Reproduce the listing exactly and skip over any pictures.

— begin Material supplied —

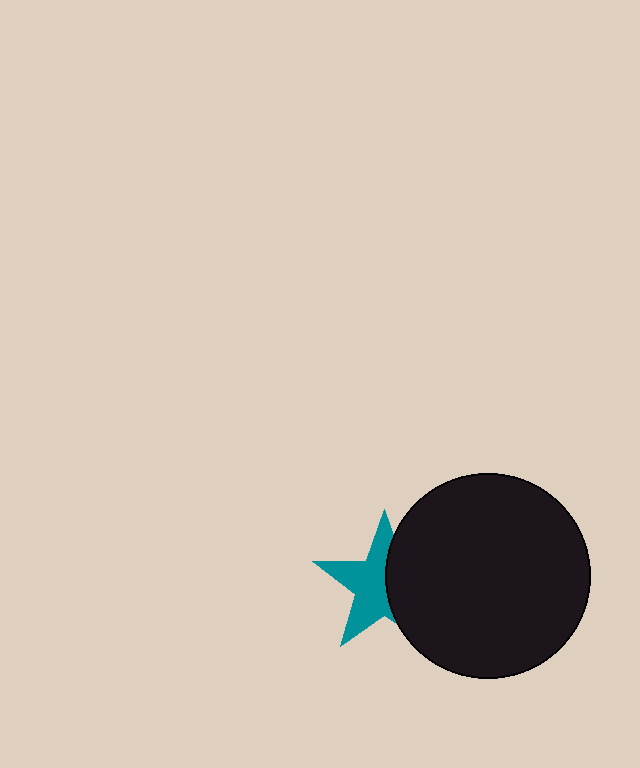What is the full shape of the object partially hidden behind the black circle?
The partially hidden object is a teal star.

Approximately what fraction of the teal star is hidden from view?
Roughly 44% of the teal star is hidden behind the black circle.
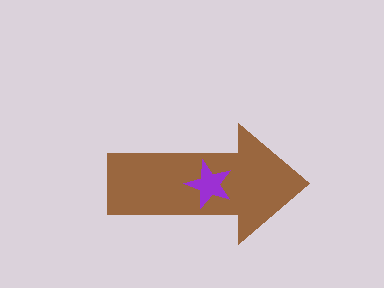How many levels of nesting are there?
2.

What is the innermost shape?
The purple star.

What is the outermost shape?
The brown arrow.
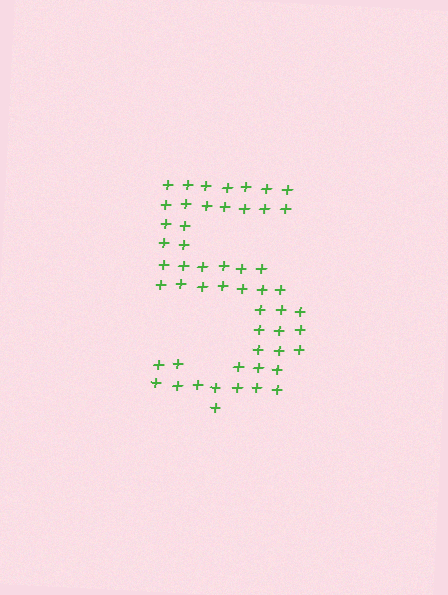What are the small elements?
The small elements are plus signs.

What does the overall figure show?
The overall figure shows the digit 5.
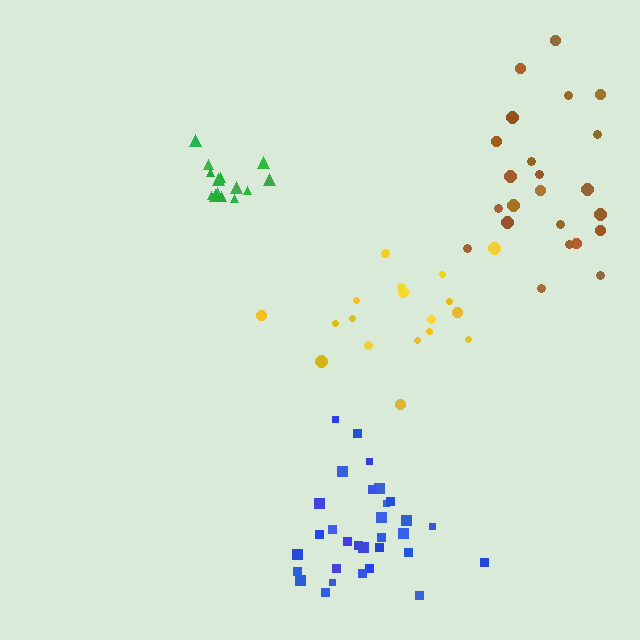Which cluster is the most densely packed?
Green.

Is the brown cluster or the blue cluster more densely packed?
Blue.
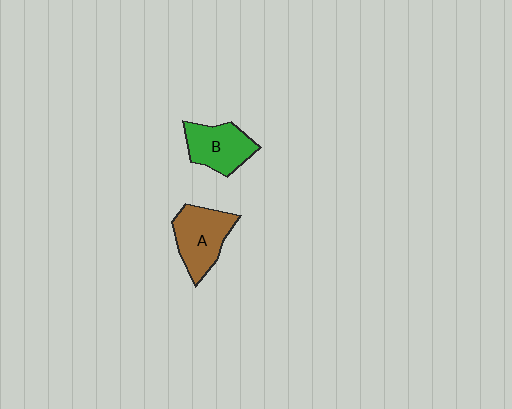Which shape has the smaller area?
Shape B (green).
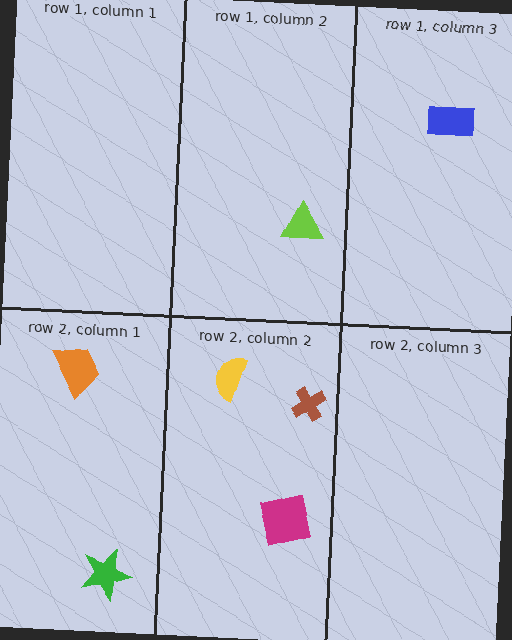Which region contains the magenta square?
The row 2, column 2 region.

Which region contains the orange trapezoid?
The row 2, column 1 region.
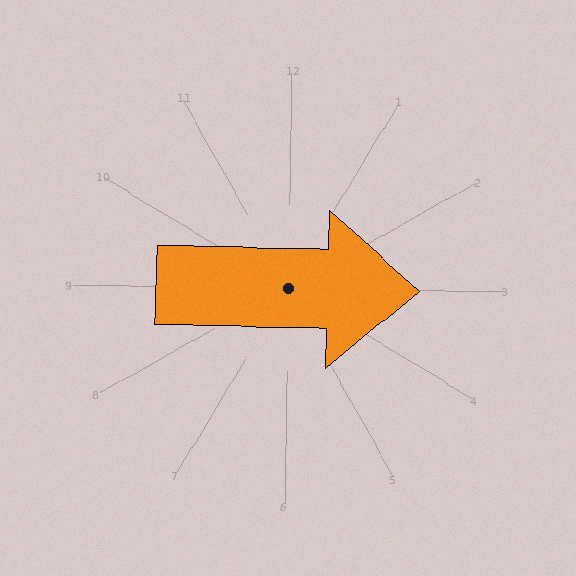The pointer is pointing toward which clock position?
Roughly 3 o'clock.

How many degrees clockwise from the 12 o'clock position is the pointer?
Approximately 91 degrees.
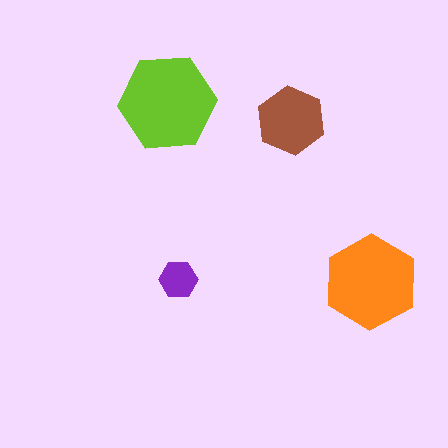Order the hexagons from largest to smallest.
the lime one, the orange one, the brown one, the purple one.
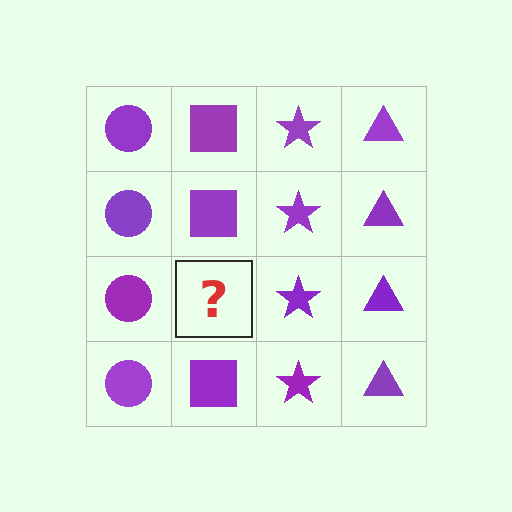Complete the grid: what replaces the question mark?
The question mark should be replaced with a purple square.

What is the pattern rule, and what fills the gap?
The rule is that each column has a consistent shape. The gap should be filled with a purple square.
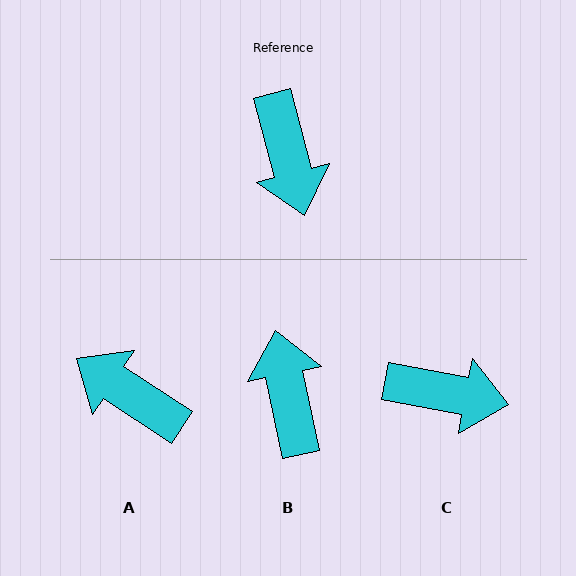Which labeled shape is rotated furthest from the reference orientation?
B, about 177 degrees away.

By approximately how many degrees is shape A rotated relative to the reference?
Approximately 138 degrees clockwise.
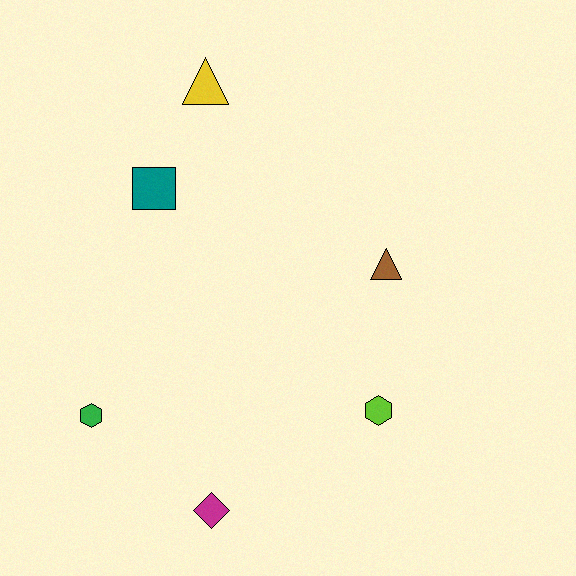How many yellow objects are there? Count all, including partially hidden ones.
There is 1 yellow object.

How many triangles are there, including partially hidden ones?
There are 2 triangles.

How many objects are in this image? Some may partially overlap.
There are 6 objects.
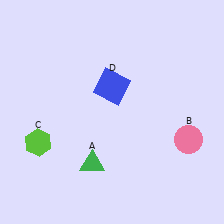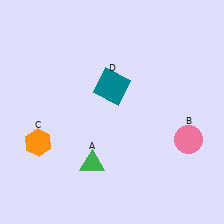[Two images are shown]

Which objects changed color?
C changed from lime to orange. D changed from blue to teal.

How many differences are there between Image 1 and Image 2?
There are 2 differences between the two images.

— end Material supplied —

- [Output of the exercise]
What is the full shape of the object partially hidden behind the black circle?
The partially hidden object is a teal star.

Approximately what fraction of the teal star is hidden from view?
Roughly 44% of the teal star is hidden behind the black circle.
How many levels of nesting are there?
2.

What is the innermost shape?
The purple star.

What is the outermost shape?
The brown arrow.
What are the small elements?
The small elements are plus signs.

What does the overall figure show?
The overall figure shows the digit 5.
Which cluster is the most densely packed?
Green.

Is the brown cluster or the blue cluster more densely packed?
Blue.
Which shape has the smaller area?
Shape B (green).
Which region contains the magenta square?
The row 2, column 2 region.

Which region contains the orange trapezoid?
The row 2, column 1 region.
The pointer is pointing toward which clock position?
Roughly 3 o'clock.

How many degrees clockwise from the 12 o'clock position is the pointer?
Approximately 91 degrees.
Order the hexagons from largest to smallest.
the lime one, the orange one, the brown one, the purple one.
Complete the grid: what replaces the question mark?
The question mark should be replaced with a purple square.

What is the pattern rule, and what fills the gap?
The rule is that each column has a consistent shape. The gap should be filled with a purple square.
Which labeled shape is rotated furthest from the reference orientation?
B, about 177 degrees away.

By approximately how many degrees is shape A rotated relative to the reference?
Approximately 138 degrees clockwise.
How many yellow objects are there? Count all, including partially hidden ones.
There is 1 yellow object.

How many triangles are there, including partially hidden ones?
There are 2 triangles.

How many objects are in this image? Some may partially overlap.
There are 6 objects.
[Two images are shown]

Which objects changed color?
C changed from lime to orange. D changed from blue to teal.

How many differences are there between Image 1 and Image 2?
There are 2 differences between the two images.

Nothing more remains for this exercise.